• _What you have to do_: From the listing that follows, reproduce only the lines from the one holding "How does the" through the one holding "[3 frames are shown]", both included, with no pictures.

• _Given records_:
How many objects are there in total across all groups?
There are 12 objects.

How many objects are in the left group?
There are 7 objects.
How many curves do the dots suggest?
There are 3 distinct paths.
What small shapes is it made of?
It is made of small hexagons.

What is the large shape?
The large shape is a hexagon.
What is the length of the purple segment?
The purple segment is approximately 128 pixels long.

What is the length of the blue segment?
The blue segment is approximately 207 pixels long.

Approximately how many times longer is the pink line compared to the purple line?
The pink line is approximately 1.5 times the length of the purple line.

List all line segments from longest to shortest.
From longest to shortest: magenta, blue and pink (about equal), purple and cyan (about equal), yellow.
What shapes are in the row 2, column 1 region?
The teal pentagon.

==

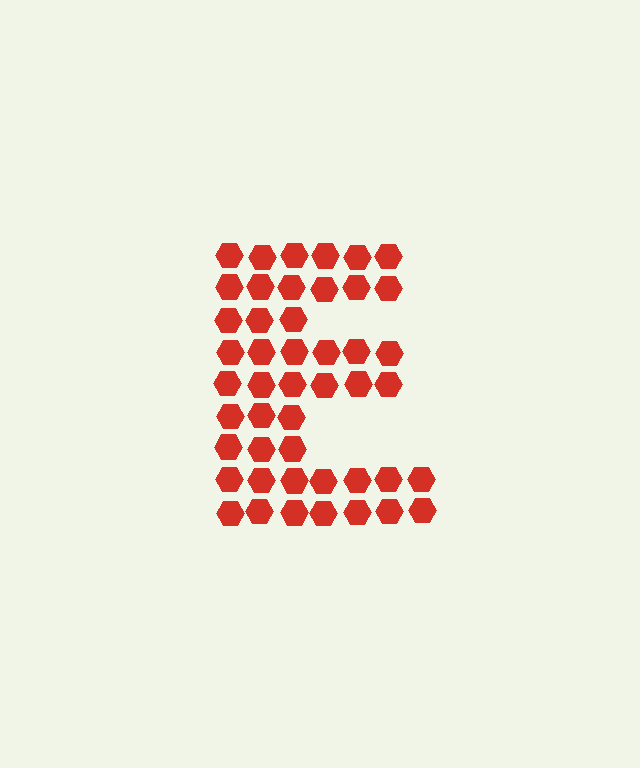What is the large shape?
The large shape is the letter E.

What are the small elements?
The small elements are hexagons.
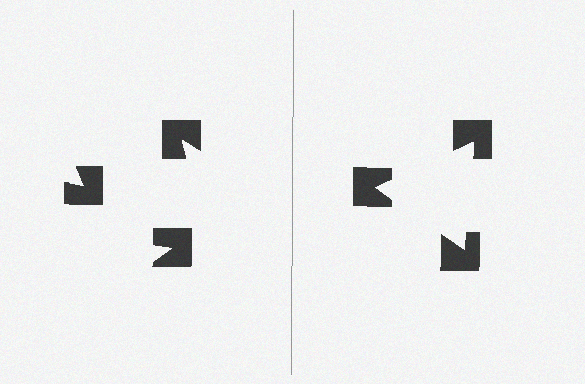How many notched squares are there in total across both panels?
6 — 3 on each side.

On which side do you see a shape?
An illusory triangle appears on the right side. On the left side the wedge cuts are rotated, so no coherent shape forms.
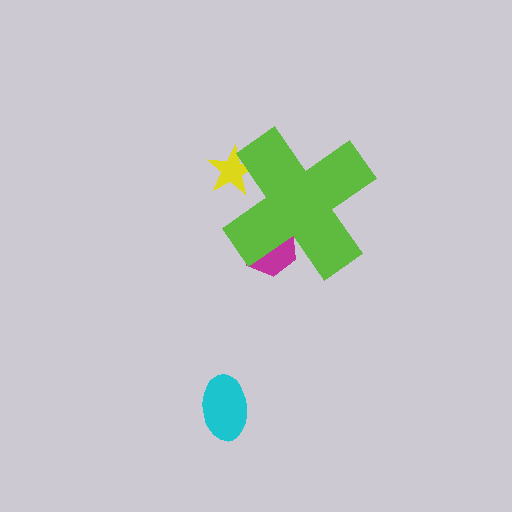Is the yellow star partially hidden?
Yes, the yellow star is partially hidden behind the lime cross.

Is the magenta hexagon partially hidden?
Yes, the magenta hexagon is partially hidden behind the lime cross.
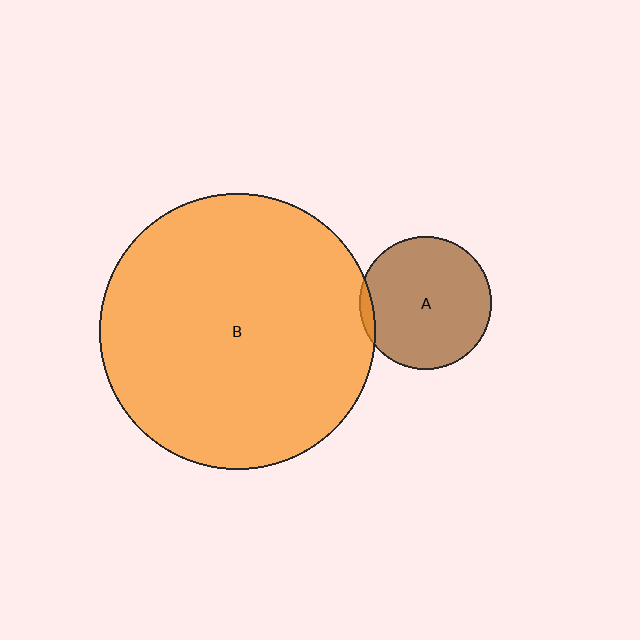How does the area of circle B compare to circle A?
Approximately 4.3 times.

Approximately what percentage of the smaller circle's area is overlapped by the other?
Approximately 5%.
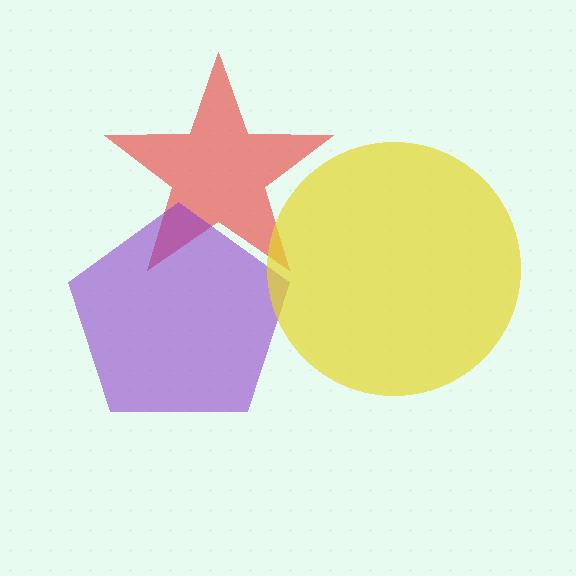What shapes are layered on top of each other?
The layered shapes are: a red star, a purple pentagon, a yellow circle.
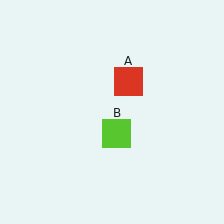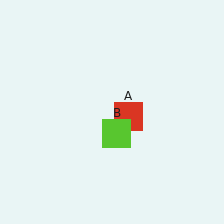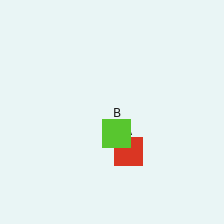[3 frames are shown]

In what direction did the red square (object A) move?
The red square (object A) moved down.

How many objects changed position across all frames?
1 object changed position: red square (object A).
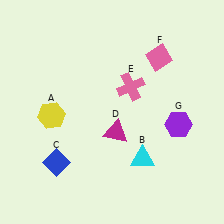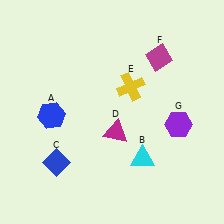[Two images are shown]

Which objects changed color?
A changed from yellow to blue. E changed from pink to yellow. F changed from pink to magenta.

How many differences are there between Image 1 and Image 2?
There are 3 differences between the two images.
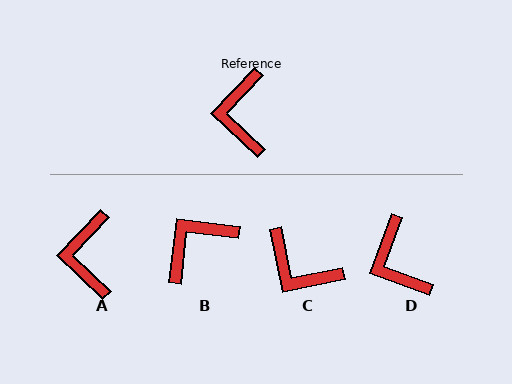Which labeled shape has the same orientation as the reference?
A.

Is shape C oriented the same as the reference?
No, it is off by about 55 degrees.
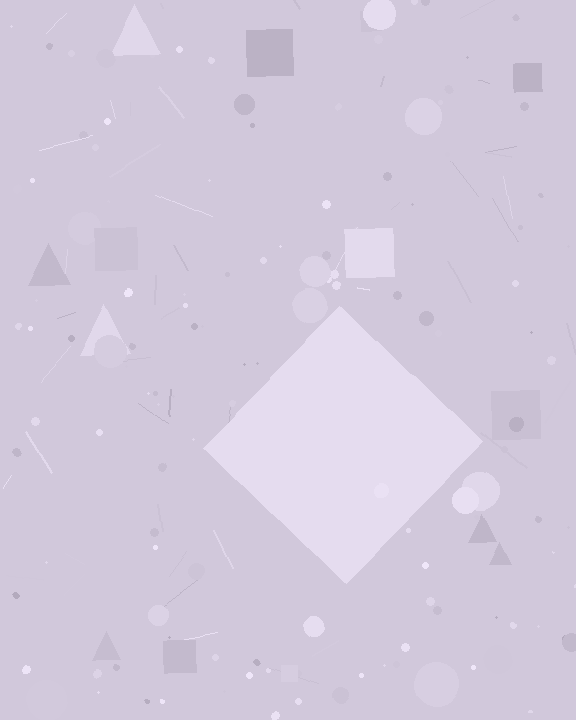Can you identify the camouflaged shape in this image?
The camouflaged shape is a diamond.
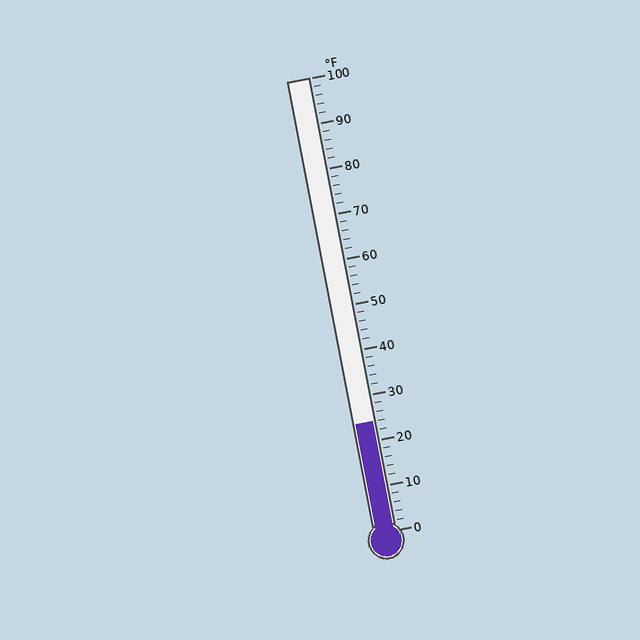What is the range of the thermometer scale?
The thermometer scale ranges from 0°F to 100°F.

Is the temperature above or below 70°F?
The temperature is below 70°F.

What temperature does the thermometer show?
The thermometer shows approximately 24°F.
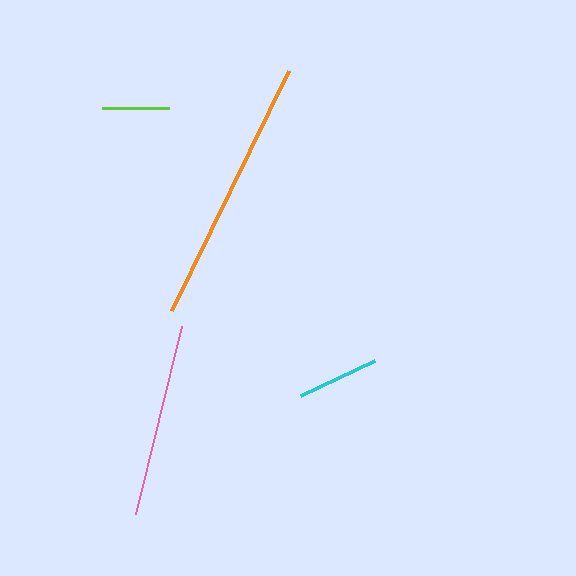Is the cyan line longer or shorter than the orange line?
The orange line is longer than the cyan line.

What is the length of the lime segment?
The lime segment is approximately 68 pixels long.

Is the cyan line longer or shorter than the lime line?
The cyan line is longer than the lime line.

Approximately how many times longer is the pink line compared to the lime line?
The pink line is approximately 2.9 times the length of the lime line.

• _Result_:
How does the area of circle B compare to circle A?
Approximately 4.3 times.

Approximately what percentage of the smaller circle's area is overlapped by the other?
Approximately 5%.
What shapes are layered on top of each other?
The layered shapes are: a red star, a purple pentagon, a yellow circle.
[3 frames are shown]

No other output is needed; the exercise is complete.